Material for this exercise.
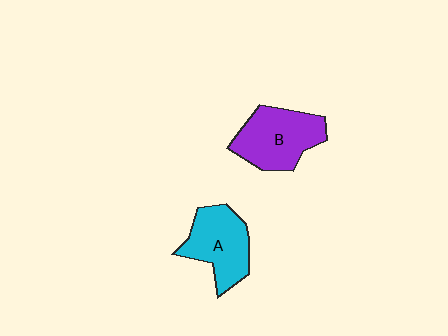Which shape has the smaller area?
Shape A (cyan).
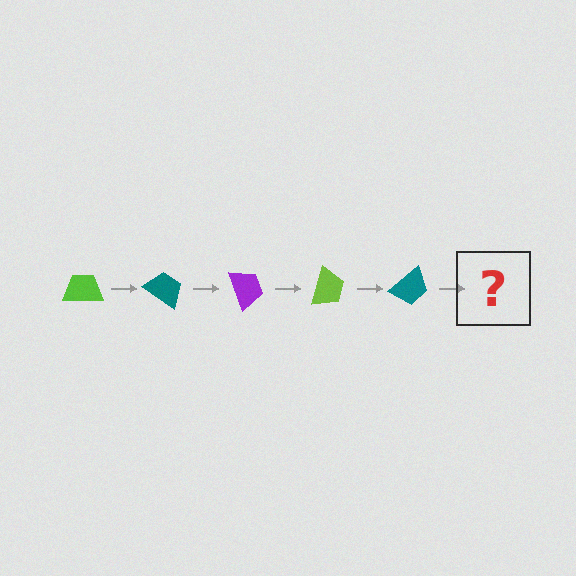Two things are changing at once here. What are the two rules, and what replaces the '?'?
The two rules are that it rotates 35 degrees clockwise each step and the color cycles through lime, teal, and purple. The '?' should be a purple trapezoid, rotated 175 degrees clockwise from the start.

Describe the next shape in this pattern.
It should be a purple trapezoid, rotated 175 degrees clockwise from the start.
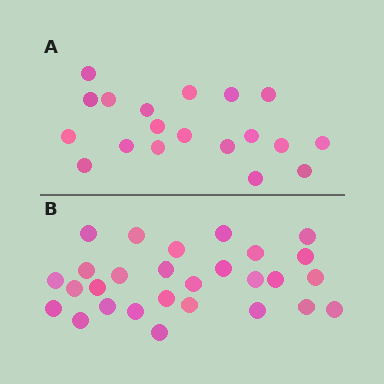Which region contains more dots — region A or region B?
Region B (the bottom region) has more dots.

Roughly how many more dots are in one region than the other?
Region B has roughly 8 or so more dots than region A.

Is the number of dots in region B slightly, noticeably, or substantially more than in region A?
Region B has substantially more. The ratio is roughly 1.5 to 1.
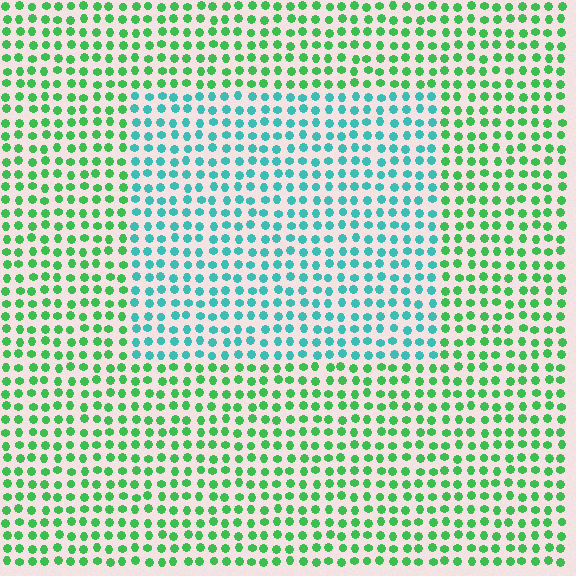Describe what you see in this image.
The image is filled with small green elements in a uniform arrangement. A rectangle-shaped region is visible where the elements are tinted to a slightly different hue, forming a subtle color boundary.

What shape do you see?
I see a rectangle.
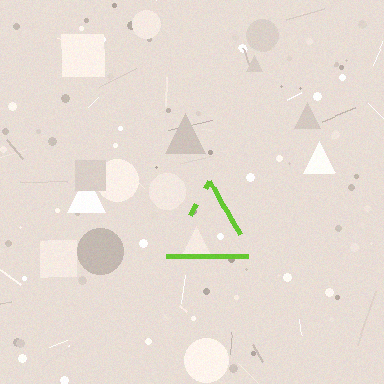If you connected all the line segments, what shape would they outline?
They would outline a triangle.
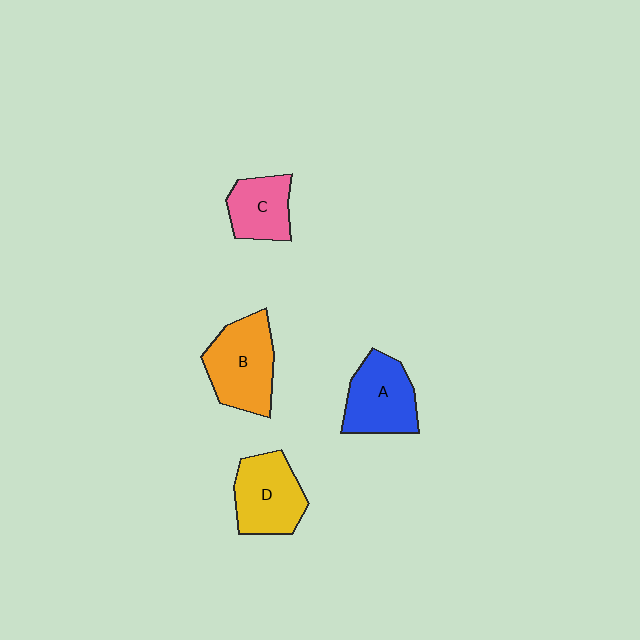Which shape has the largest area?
Shape B (orange).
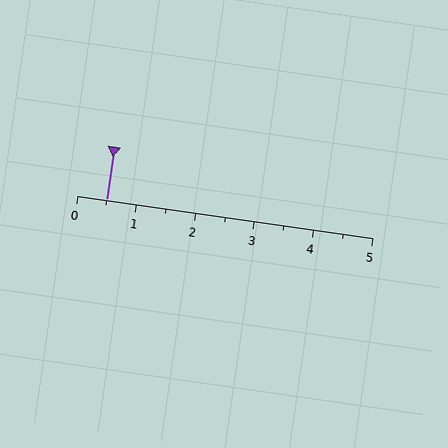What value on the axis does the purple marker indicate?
The marker indicates approximately 0.5.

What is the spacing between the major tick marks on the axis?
The major ticks are spaced 1 apart.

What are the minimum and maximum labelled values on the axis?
The axis runs from 0 to 5.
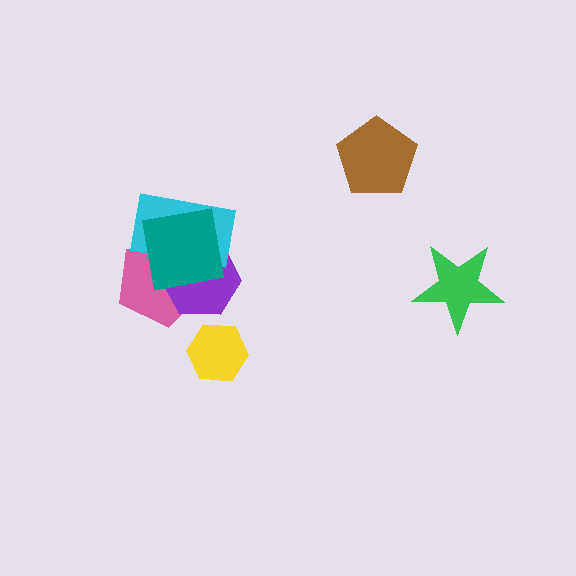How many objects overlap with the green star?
0 objects overlap with the green star.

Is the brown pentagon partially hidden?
No, no other shape covers it.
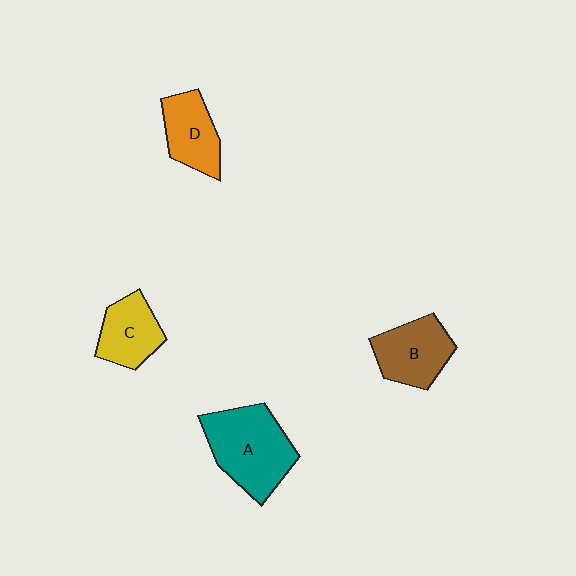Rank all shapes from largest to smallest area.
From largest to smallest: A (teal), B (brown), D (orange), C (yellow).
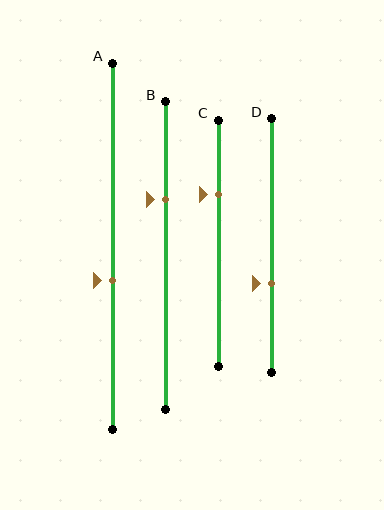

What you have to do.
Output the span from the line with "What is the" through the last line of the data, inclusive and exact, and omit every picture.

Exercise output.
What is the spacing between the major tick marks on the axis?
The major ticks are spaced 1 apart.

What are the minimum and maximum labelled values on the axis?
The axis runs from 0 to 5.
How many objects overlap with the green star?
0 objects overlap with the green star.

Is the brown pentagon partially hidden?
No, no other shape covers it.
Rank all shapes from largest to smallest area.
From largest to smallest: A (teal), B (brown), D (orange), C (yellow).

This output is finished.